TASK REQUIREMENTS: All the records that follow need to be reproduced exactly. Omit the images.

DATA LINES:
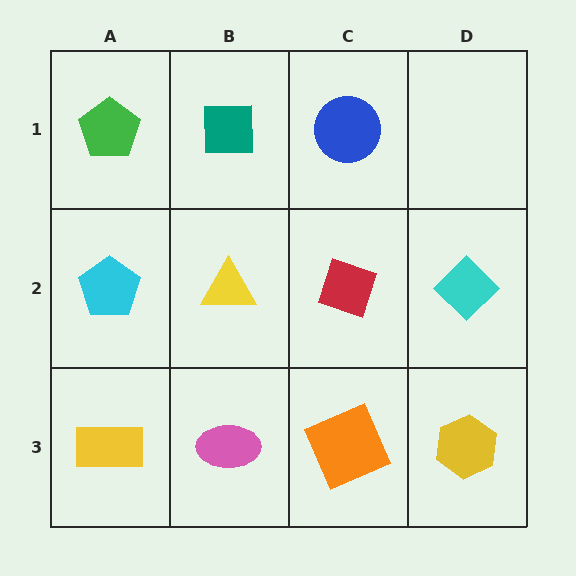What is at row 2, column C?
A red diamond.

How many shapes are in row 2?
4 shapes.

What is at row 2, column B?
A yellow triangle.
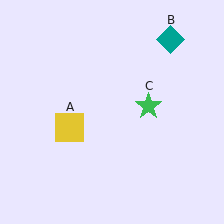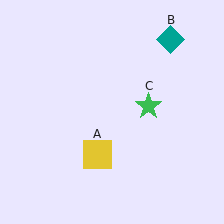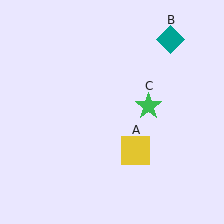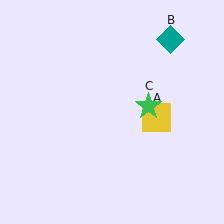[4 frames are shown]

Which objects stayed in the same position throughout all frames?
Teal diamond (object B) and green star (object C) remained stationary.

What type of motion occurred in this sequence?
The yellow square (object A) rotated counterclockwise around the center of the scene.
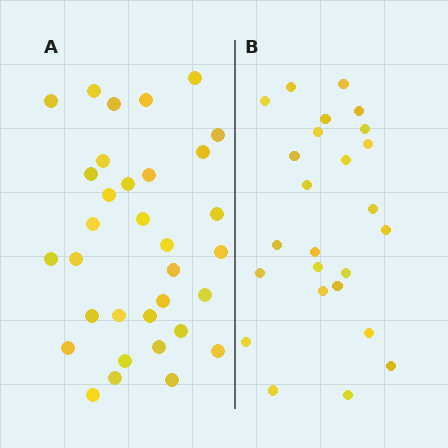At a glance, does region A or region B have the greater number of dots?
Region A (the left region) has more dots.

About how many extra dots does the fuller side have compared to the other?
Region A has roughly 8 or so more dots than region B.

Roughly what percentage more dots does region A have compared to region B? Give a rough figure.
About 30% more.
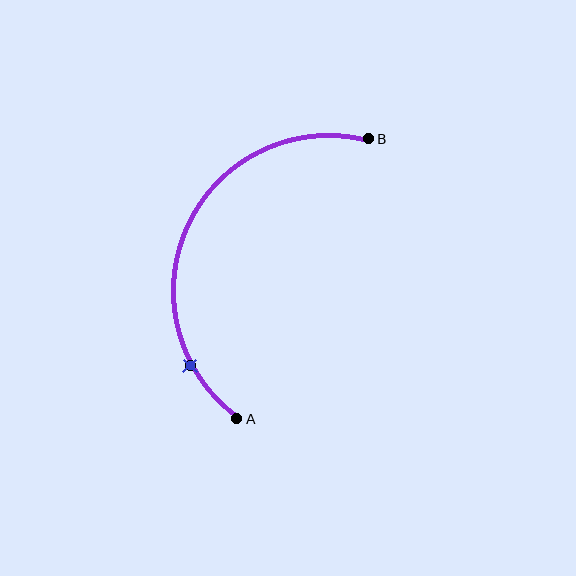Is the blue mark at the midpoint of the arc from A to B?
No. The blue mark lies on the arc but is closer to endpoint A. The arc midpoint would be at the point on the curve equidistant along the arc from both A and B.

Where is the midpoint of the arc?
The arc midpoint is the point on the curve farthest from the straight line joining A and B. It sits to the left of that line.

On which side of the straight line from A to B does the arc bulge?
The arc bulges to the left of the straight line connecting A and B.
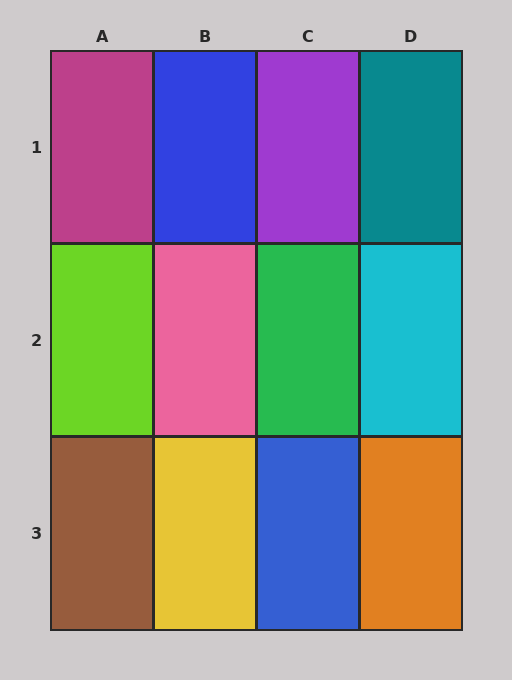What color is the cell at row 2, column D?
Cyan.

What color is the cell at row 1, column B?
Blue.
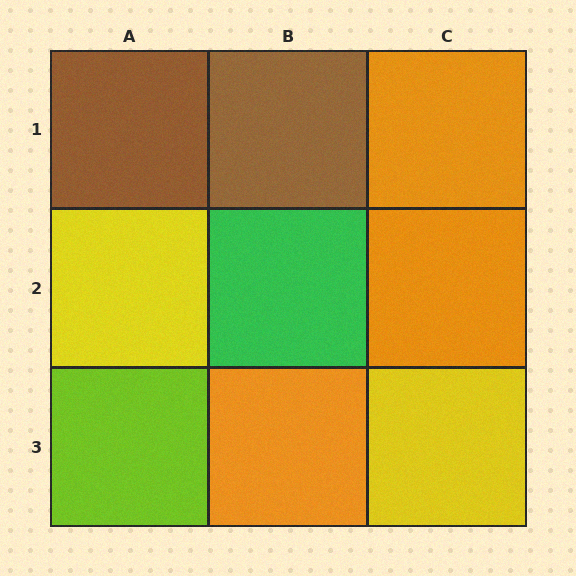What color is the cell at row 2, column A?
Yellow.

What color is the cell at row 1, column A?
Brown.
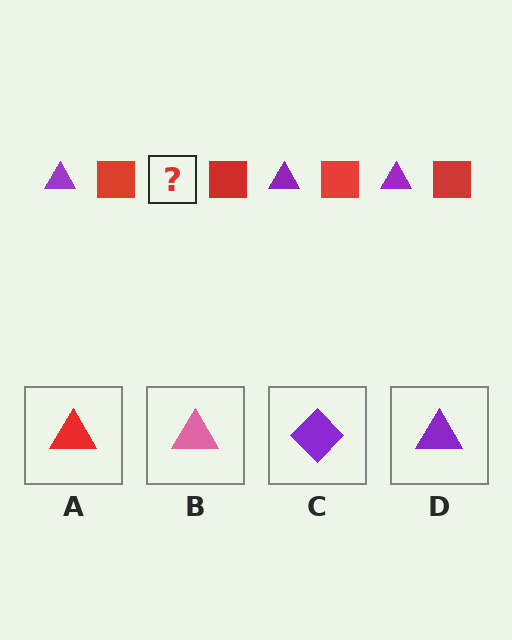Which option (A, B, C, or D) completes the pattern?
D.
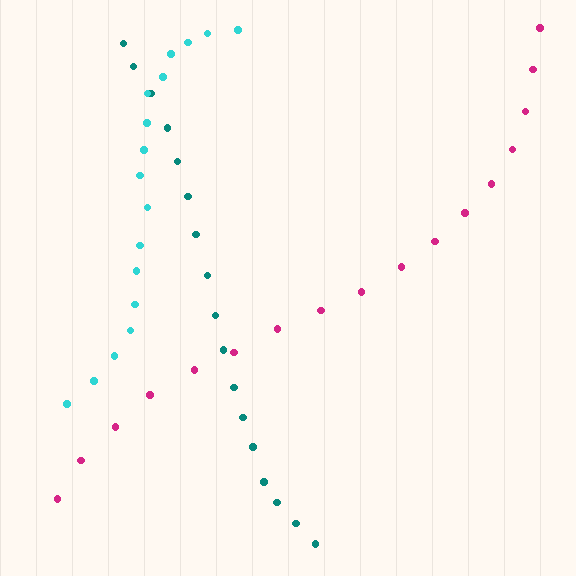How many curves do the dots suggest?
There are 3 distinct paths.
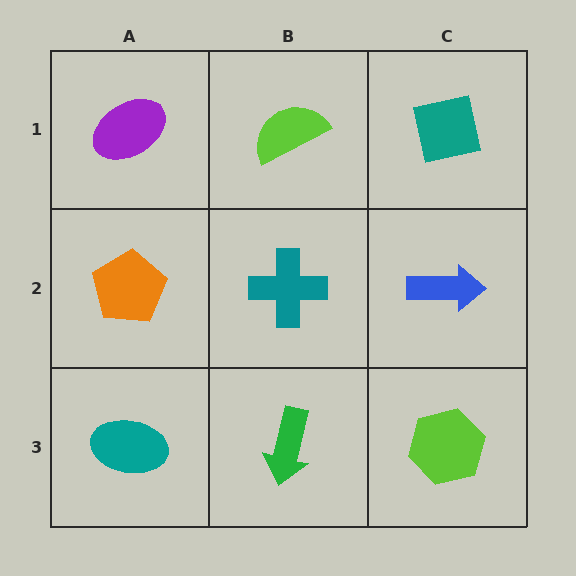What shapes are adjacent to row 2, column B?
A lime semicircle (row 1, column B), a green arrow (row 3, column B), an orange pentagon (row 2, column A), a blue arrow (row 2, column C).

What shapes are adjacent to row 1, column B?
A teal cross (row 2, column B), a purple ellipse (row 1, column A), a teal square (row 1, column C).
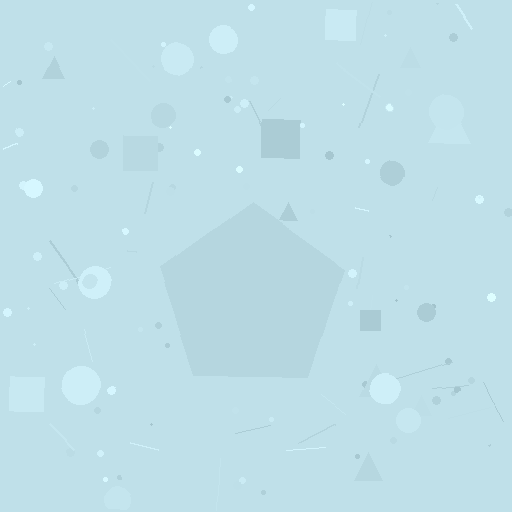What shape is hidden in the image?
A pentagon is hidden in the image.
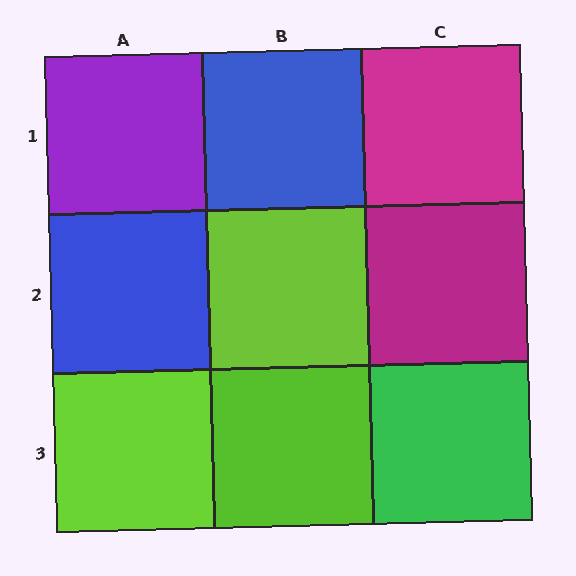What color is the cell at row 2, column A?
Blue.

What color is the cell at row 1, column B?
Blue.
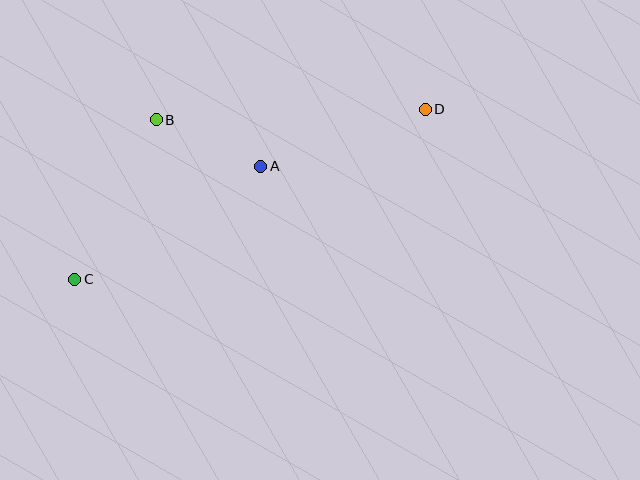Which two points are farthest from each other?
Points C and D are farthest from each other.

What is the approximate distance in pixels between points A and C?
The distance between A and C is approximately 218 pixels.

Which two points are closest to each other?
Points A and B are closest to each other.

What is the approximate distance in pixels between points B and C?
The distance between B and C is approximately 179 pixels.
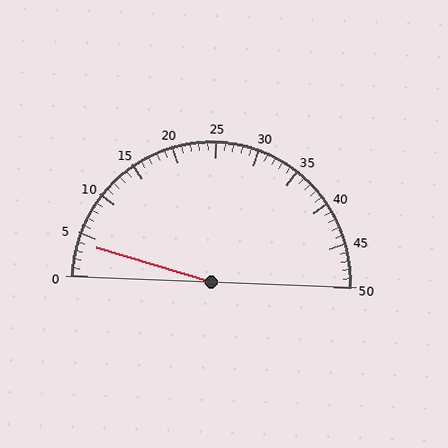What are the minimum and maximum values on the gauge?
The gauge ranges from 0 to 50.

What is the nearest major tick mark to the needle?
The nearest major tick mark is 5.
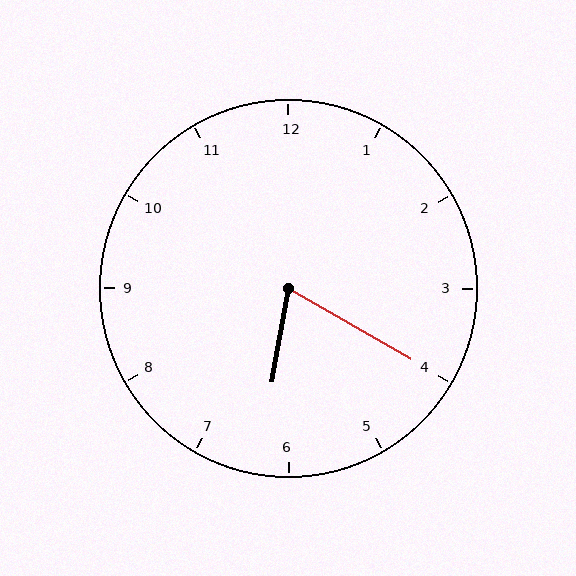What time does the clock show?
6:20.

RESULT OF THE TASK:
What is at row 2, column C?
A red diamond.

How many shapes are in row 2?
4 shapes.

What is at row 2, column B?
A yellow triangle.
[4 frames are shown]

Which objects stayed in the same position throughout all frames?
Teal diamond (object B) and green star (object C) remained stationary.

What type of motion occurred in this sequence?
The yellow square (object A) rotated counterclockwise around the center of the scene.
At a glance, does region A or region B have the greater number of dots?
Region A (the left region) has more dots.

About how many extra dots does the fuller side have compared to the other?
Region A has roughly 8 or so more dots than region B.

Roughly what percentage more dots does region A have compared to region B? Give a rough figure.
About 30% more.
Is the blue mark at the midpoint of the arc from A to B?
No. The blue mark lies on the arc but is closer to endpoint A. The arc midpoint would be at the point on the curve equidistant along the arc from both A and B.

Where is the midpoint of the arc?
The arc midpoint is the point on the curve farthest from the straight line joining A and B. It sits to the left of that line.

On which side of the straight line from A to B does the arc bulge?
The arc bulges to the left of the straight line connecting A and B.
What color is the cell at row 2, column D?
Cyan.

What color is the cell at row 1, column B?
Blue.
What color is the cell at row 2, column A?
Yellow.

What color is the cell at row 1, column A?
Brown.
Which option (A, B, C, or D) completes the pattern?
D.
How many curves do the dots suggest?
There are 3 distinct paths.
What shapes are adjacent to row 2, column B?
A lime semicircle (row 1, column B), a green arrow (row 3, column B), an orange pentagon (row 2, column A), a blue arrow (row 2, column C).

What shapes are adjacent to row 1, column B?
A teal cross (row 2, column B), a purple ellipse (row 1, column A), a teal square (row 1, column C).
What shape is hidden in the image?
A pentagon is hidden in the image.
What color is the cell at row 2, column A?
Blue.

What color is the cell at row 1, column B?
Blue.
Which two points are farthest from each other?
Points C and D are farthest from each other.

What is the approximate distance in pixels between points A and C?
The distance between A and C is approximately 218 pixels.

Which two points are closest to each other?
Points A and B are closest to each other.

What is the approximate distance in pixels between points B and C?
The distance between B and C is approximately 179 pixels.
What are the minimum and maximum values on the gauge?
The gauge ranges from 0 to 50.

What is the nearest major tick mark to the needle?
The nearest major tick mark is 5.
What time does the clock show?
6:20.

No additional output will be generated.